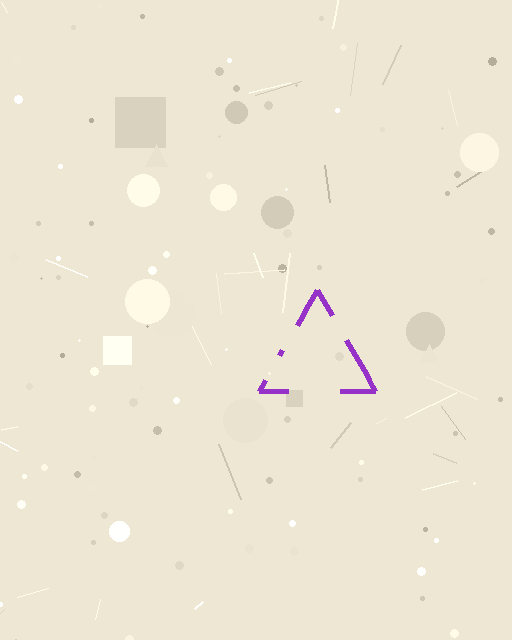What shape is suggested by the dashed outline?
The dashed outline suggests a triangle.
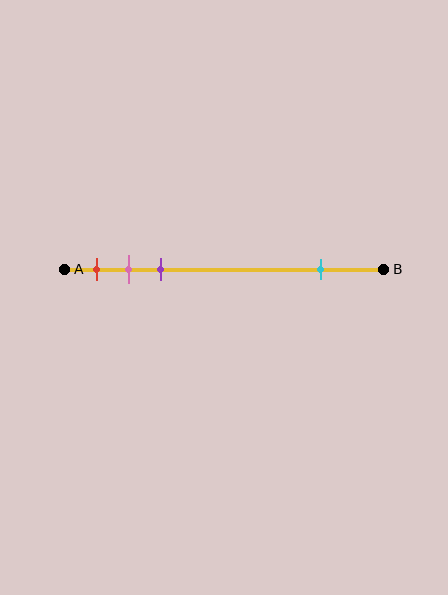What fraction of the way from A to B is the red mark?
The red mark is approximately 10% (0.1) of the way from A to B.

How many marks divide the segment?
There are 4 marks dividing the segment.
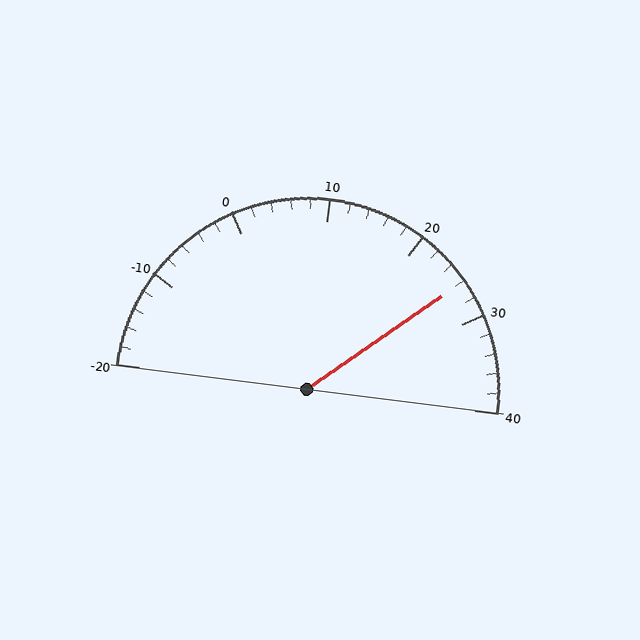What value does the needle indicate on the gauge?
The needle indicates approximately 26.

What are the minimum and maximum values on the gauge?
The gauge ranges from -20 to 40.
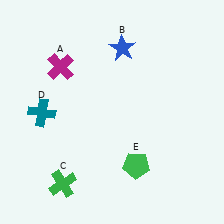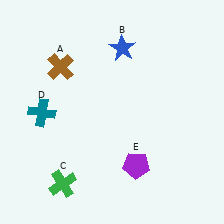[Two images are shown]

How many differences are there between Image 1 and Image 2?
There are 2 differences between the two images.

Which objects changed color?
A changed from magenta to brown. E changed from green to purple.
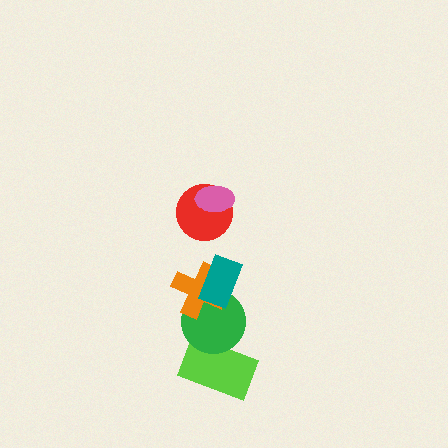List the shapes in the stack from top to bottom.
From top to bottom: the pink ellipse, the red circle, the teal rectangle, the orange cross, the green circle, the lime rectangle.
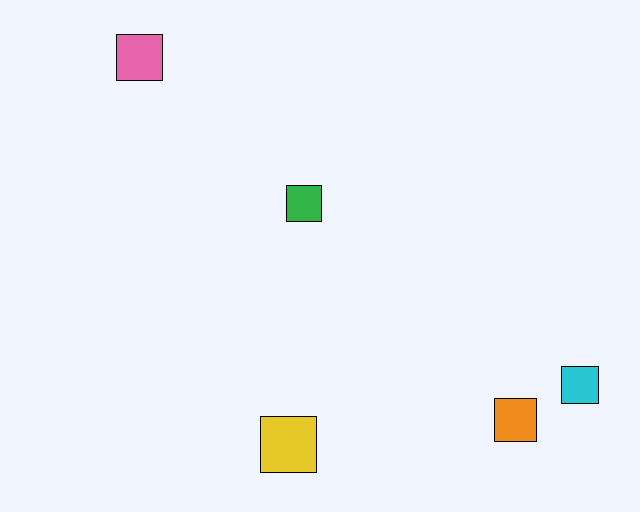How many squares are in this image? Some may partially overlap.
There are 5 squares.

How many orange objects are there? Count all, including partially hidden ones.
There is 1 orange object.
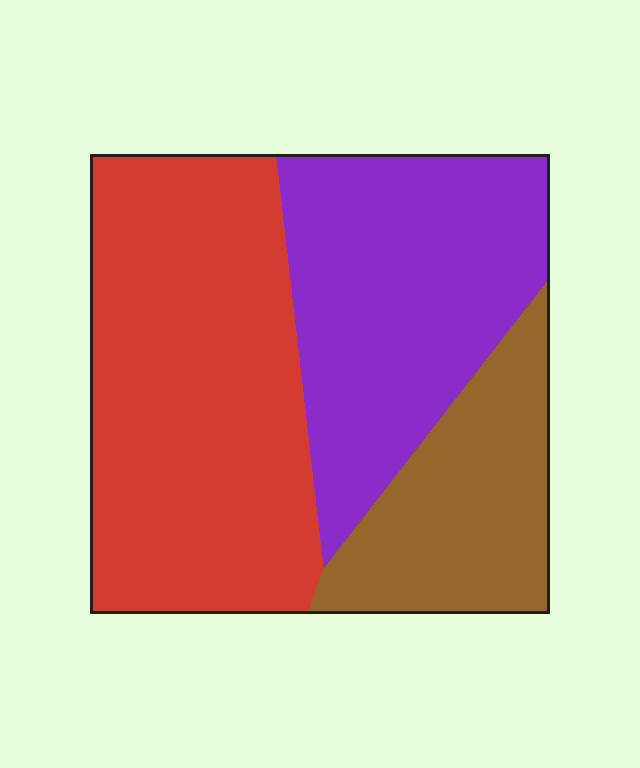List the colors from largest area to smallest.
From largest to smallest: red, purple, brown.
——————
Without including any pictures, print each record exactly.

What shape is suggested by the dashed outline?
The dashed outline suggests a triangle.
What fraction of the way from A to B is the red mark?
The red mark is approximately 10% (0.1) of the way from A to B.

How many marks divide the segment?
There are 4 marks dividing the segment.
What value does the needle indicate on the gauge?
The needle indicates approximately 26.

What are the minimum and maximum values on the gauge?
The gauge ranges from -20 to 40.
[Two images are shown]

How many differences are there between Image 1 and Image 2?
There are 2 differences between the two images.

Which objects changed color?
A changed from magenta to brown. E changed from green to purple.
List the shapes in the stack from top to bottom.
From top to bottom: the pink ellipse, the red circle, the teal rectangle, the orange cross, the green circle, the lime rectangle.
How many squares are in this image? Some may partially overlap.
There are 5 squares.

How many orange objects are there? Count all, including partially hidden ones.
There is 1 orange object.
List the colors from largest area to smallest.
From largest to smallest: red, purple, brown.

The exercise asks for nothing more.